**Provided records:**
-------
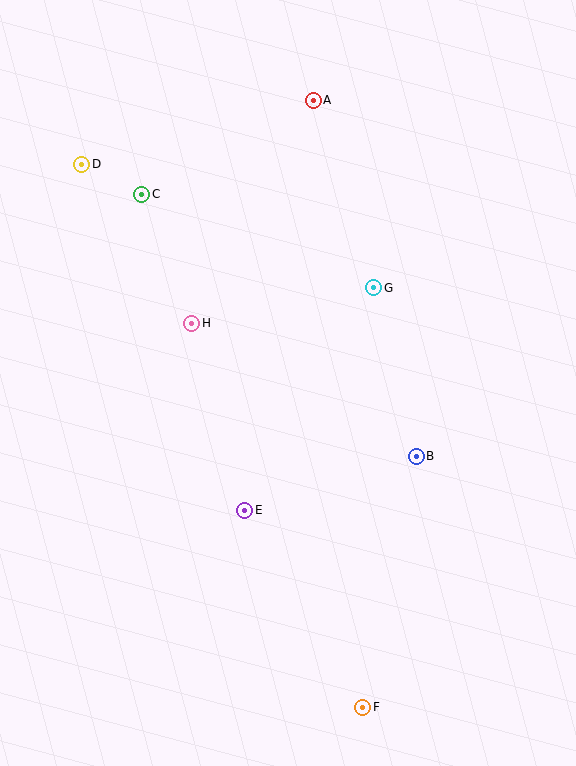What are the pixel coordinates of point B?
Point B is at (416, 456).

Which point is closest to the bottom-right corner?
Point F is closest to the bottom-right corner.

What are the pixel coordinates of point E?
Point E is at (245, 510).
-------
**Set problem:** Omit every picture while copying the listing above exactly.

**Response for this exercise:**
What are the pixel coordinates of point B?
Point B is at (416, 456).

Which point is closest to the bottom-right corner?
Point F is closest to the bottom-right corner.

What are the pixel coordinates of point E?
Point E is at (245, 510).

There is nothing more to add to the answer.